- YOUR TASK -
Exactly as written, please set down all of the entries again, with no pictures.

(Records excerpted from a collection)

»»

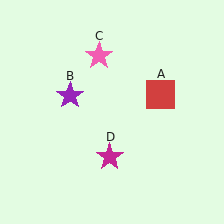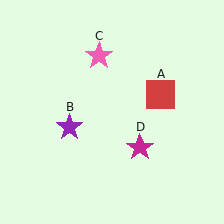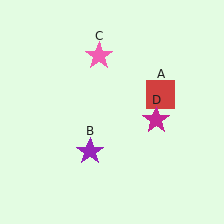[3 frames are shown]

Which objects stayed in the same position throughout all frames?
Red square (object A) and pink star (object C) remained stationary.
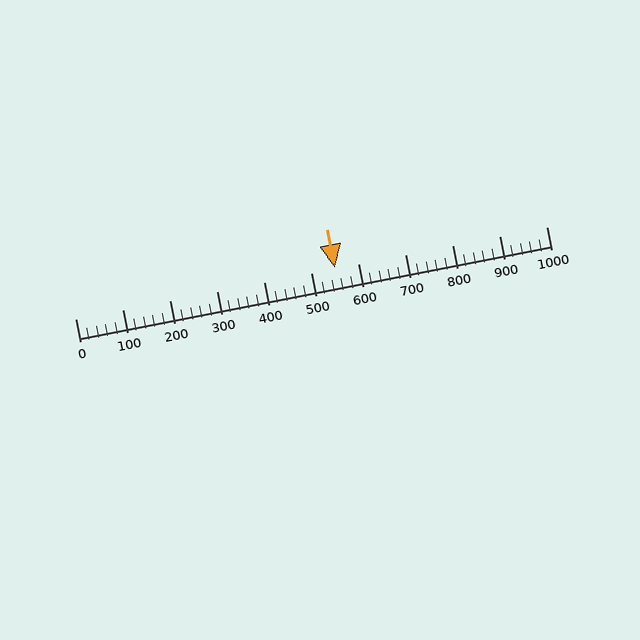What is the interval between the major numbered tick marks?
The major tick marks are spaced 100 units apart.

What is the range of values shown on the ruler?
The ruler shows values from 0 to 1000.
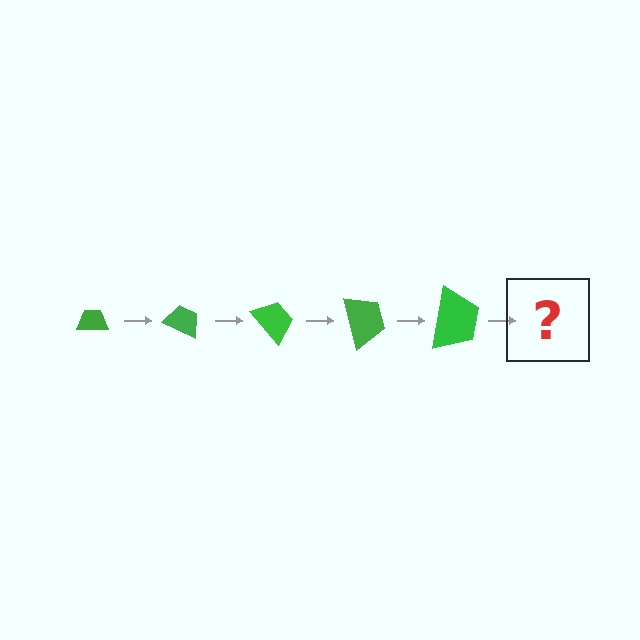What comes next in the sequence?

««

- SOLUTION BELOW -
[3 frames are shown]

Which objects stayed in the same position throughout all frames?
Red square (object A) and pink star (object C) remained stationary.
What is the interval between the major numbered tick marks?
The major tick marks are spaced 100 units apart.

What is the range of values shown on the ruler?
The ruler shows values from 0 to 1000.
What comes next in the sequence?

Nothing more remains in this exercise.